--- Written problem ---
In your copy, include every line of the listing below exactly but none of the pictures.

--- Items ---
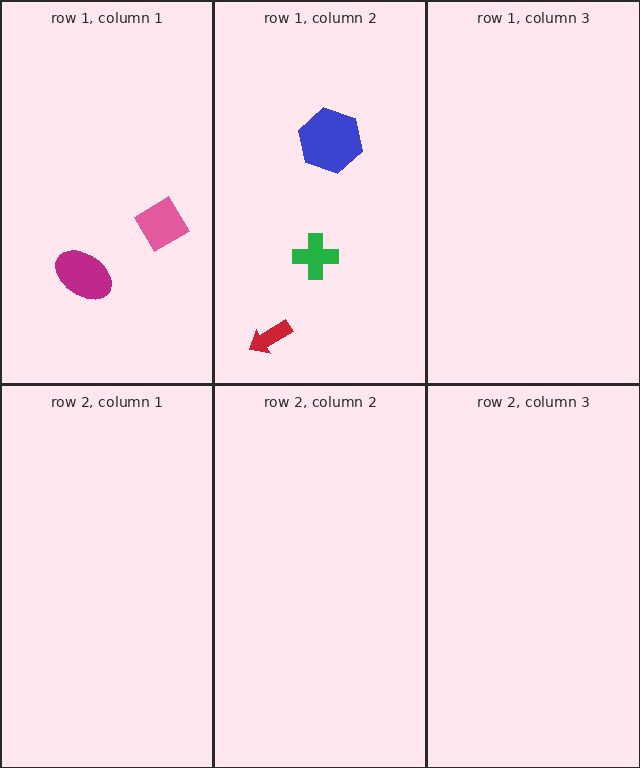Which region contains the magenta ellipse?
The row 1, column 1 region.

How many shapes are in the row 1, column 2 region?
3.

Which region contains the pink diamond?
The row 1, column 1 region.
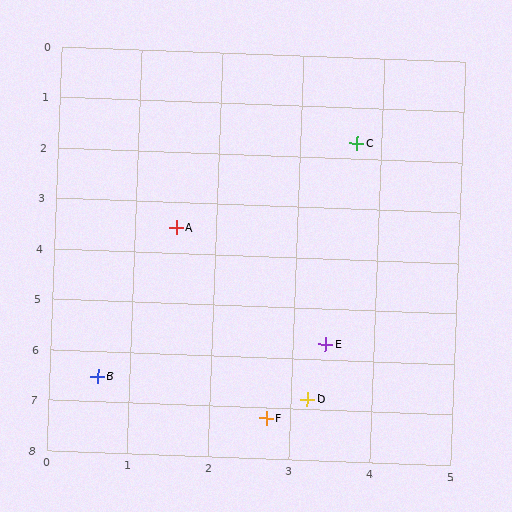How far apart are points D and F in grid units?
Points D and F are about 0.6 grid units apart.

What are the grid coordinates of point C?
Point C is at approximately (3.7, 1.7).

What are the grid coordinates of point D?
Point D is at approximately (3.2, 6.8).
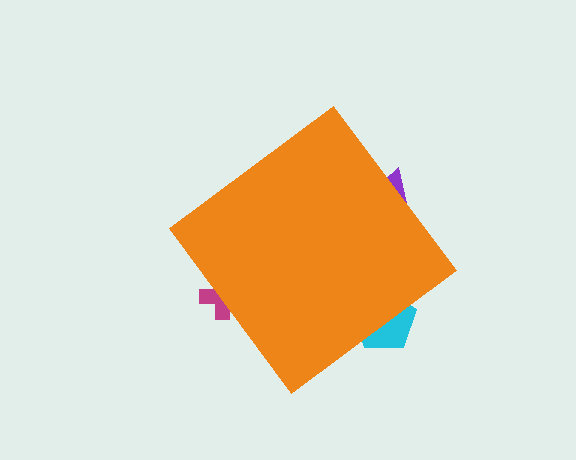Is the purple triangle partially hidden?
Yes, the purple triangle is partially hidden behind the orange diamond.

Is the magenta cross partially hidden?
Yes, the magenta cross is partially hidden behind the orange diamond.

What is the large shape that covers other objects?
An orange diamond.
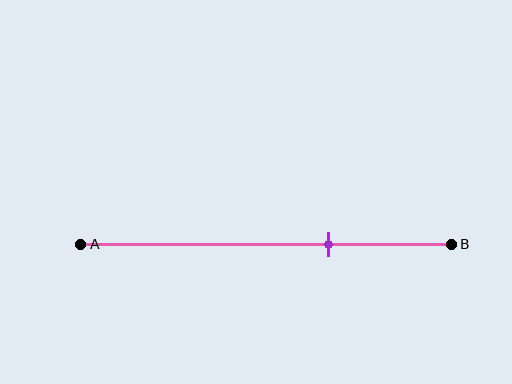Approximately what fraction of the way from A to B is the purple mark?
The purple mark is approximately 65% of the way from A to B.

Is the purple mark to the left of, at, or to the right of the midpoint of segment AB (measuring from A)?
The purple mark is to the right of the midpoint of segment AB.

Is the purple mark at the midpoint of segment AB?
No, the mark is at about 65% from A, not at the 50% midpoint.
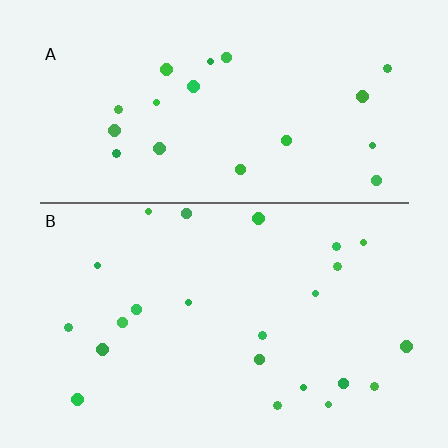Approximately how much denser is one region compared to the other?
Approximately 1.2× — region B over region A.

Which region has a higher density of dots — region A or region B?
B (the bottom).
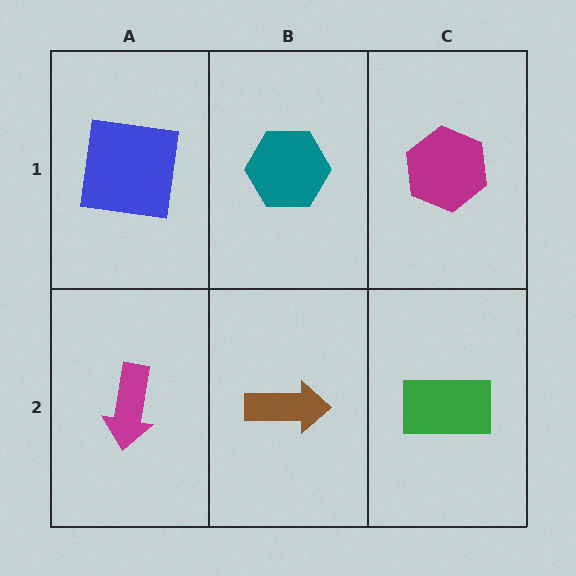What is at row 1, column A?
A blue square.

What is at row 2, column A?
A magenta arrow.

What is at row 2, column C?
A green rectangle.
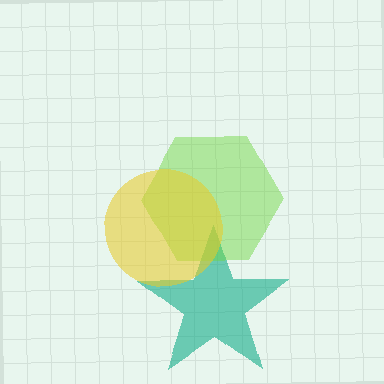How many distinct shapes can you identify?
There are 3 distinct shapes: a teal star, a lime hexagon, a yellow circle.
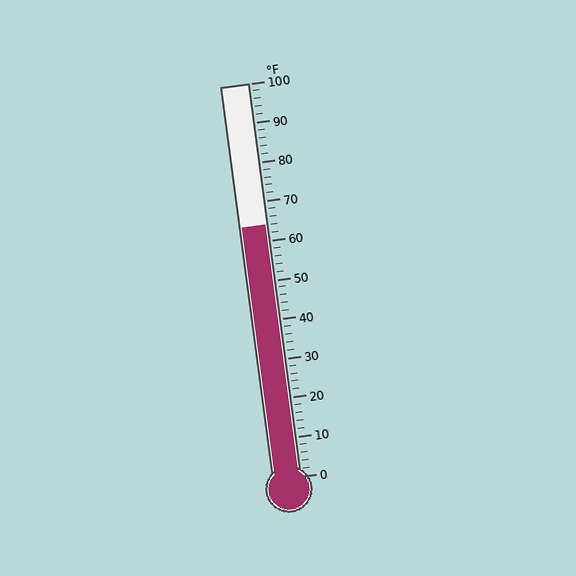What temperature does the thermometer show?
The thermometer shows approximately 64°F.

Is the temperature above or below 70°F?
The temperature is below 70°F.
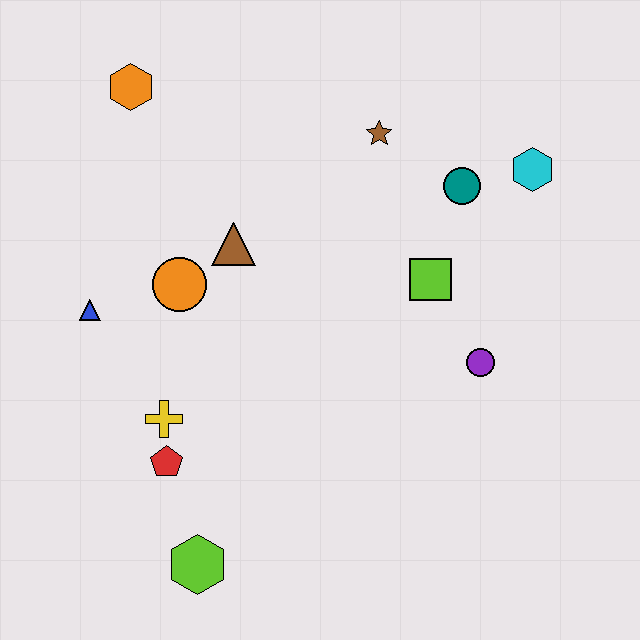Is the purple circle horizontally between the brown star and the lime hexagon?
No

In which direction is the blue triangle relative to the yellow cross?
The blue triangle is above the yellow cross.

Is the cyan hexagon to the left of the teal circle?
No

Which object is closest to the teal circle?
The cyan hexagon is closest to the teal circle.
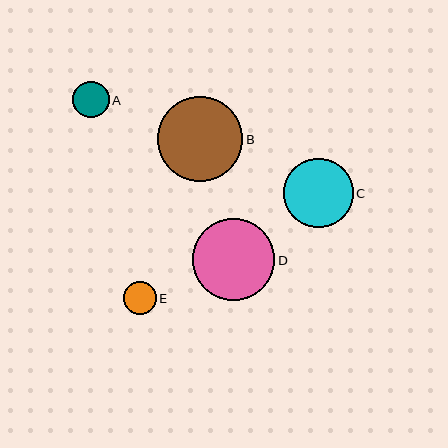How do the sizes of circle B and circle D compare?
Circle B and circle D are approximately the same size.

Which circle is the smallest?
Circle E is the smallest with a size of approximately 33 pixels.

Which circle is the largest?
Circle B is the largest with a size of approximately 85 pixels.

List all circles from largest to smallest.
From largest to smallest: B, D, C, A, E.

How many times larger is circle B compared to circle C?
Circle B is approximately 1.2 times the size of circle C.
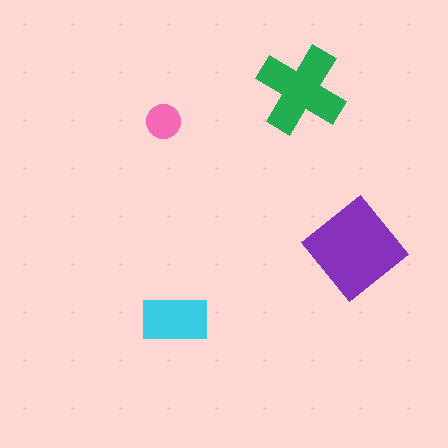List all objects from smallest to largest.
The pink circle, the cyan rectangle, the green cross, the purple diamond.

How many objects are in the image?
There are 4 objects in the image.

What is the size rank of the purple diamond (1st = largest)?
1st.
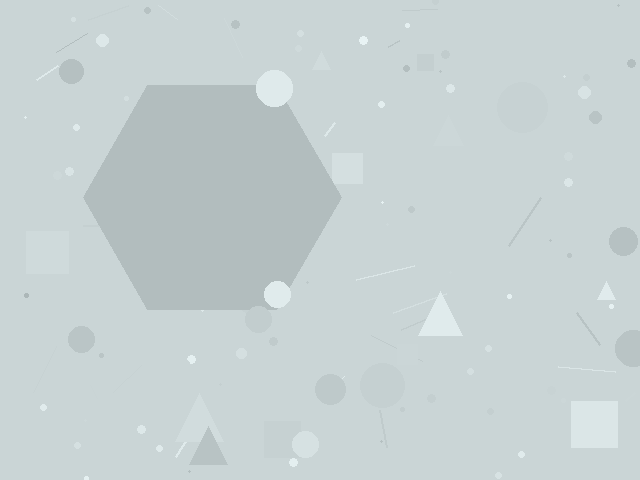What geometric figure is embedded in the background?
A hexagon is embedded in the background.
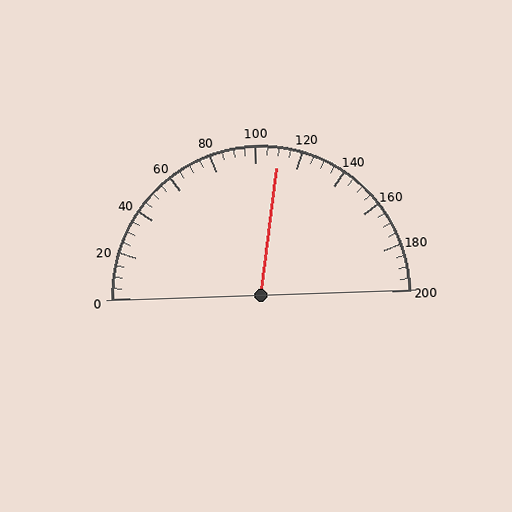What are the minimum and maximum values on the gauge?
The gauge ranges from 0 to 200.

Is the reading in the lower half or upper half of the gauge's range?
The reading is in the upper half of the range (0 to 200).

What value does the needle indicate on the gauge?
The needle indicates approximately 110.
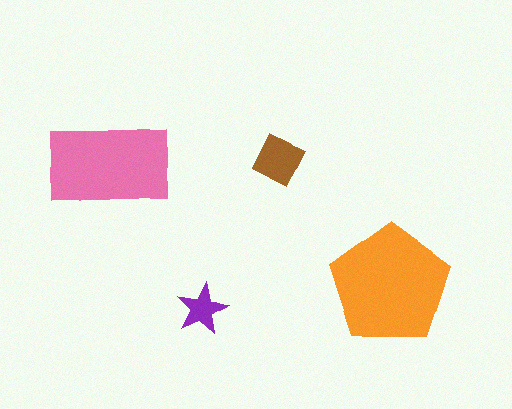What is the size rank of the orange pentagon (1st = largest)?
1st.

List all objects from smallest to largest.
The purple star, the brown diamond, the pink rectangle, the orange pentagon.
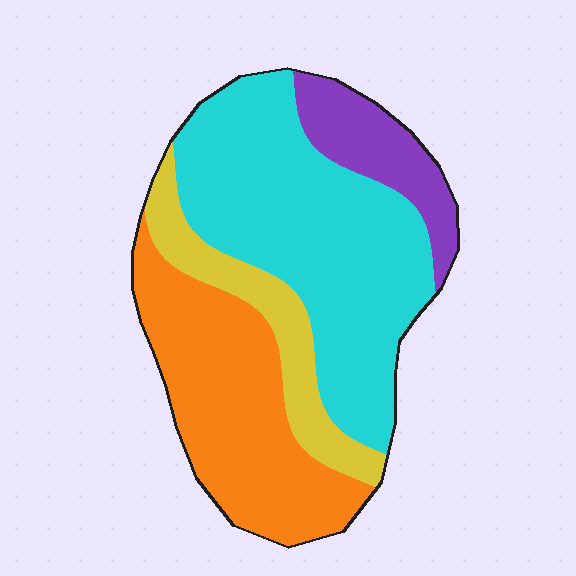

--- Output ---
Which region contains the magenta ellipse?
The row 1, column 1 region.

How many shapes are in the row 1, column 2 region?
3.

Which region contains the pink diamond?
The row 1, column 1 region.
How far apart are points D and F in grid units?
Points D and F are about 0.6 grid units apart.

What are the grid coordinates of point C?
Point C is at approximately (3.7, 1.7).

What are the grid coordinates of point D?
Point D is at approximately (3.2, 6.8).
Is the purple triangle partially hidden?
Yes, the purple triangle is partially hidden behind the orange diamond.

Is the magenta cross partially hidden?
Yes, the magenta cross is partially hidden behind the orange diamond.

What is the large shape that covers other objects?
An orange diamond.
Approximately what fraction of the way from A to B is the purple mark?
The purple mark is approximately 65% of the way from A to B.

Is the purple mark to the left of, at, or to the right of the midpoint of segment AB (measuring from A)?
The purple mark is to the right of the midpoint of segment AB.

Is the purple mark at the midpoint of segment AB?
No, the mark is at about 65% from A, not at the 50% midpoint.
Approximately how much denser is one region compared to the other?
Approximately 1.2× — region B over region A.

Which region has a higher density of dots — region A or region B?
B (the bottom).
What is at row 1, column A?
A blue square.

What is at row 2, column A?
A magenta arrow.

What is at row 2, column C?
A green rectangle.
How many distinct shapes can you identify?
There are 3 distinct shapes: a teal star, a lime hexagon, a yellow circle.
What temperature does the thermometer show?
The thermometer shows approximately 64°F.

Is the temperature above or below 70°F?
The temperature is below 70°F.
Is the purple circle horizontally between the brown star and the lime hexagon?
No

In which direction is the blue triangle relative to the yellow cross?
The blue triangle is above the yellow cross.

Is the cyan hexagon to the left of the teal circle?
No

Which object is closest to the teal circle?
The cyan hexagon is closest to the teal circle.
How do the sizes of circle B and circle D compare?
Circle B and circle D are approximately the same size.

Which circle is the smallest?
Circle E is the smallest with a size of approximately 33 pixels.

Which circle is the largest?
Circle B is the largest with a size of approximately 85 pixels.

List all circles from largest to smallest.
From largest to smallest: B, D, C, A, E.

How many times larger is circle B compared to circle C?
Circle B is approximately 1.2 times the size of circle C.
List all objects from smallest to largest.
The pink circle, the cyan rectangle, the green cross, the purple diamond.

How many objects are in the image?
There are 4 objects in the image.

What is the size rank of the purple diamond (1st = largest)?
1st.
What geometric figure is embedded in the background?
A hexagon is embedded in the background.
What are the minimum and maximum values on the gauge?
The gauge ranges from 0 to 200.

Is the reading in the lower half or upper half of the gauge's range?
The reading is in the upper half of the range (0 to 200).

What value does the needle indicate on the gauge?
The needle indicates approximately 110.
What is the size rank of the orange pentagon (1st = largest)?
1st.

List all objects from smallest to largest.
The purple star, the brown diamond, the pink rectangle, the orange pentagon.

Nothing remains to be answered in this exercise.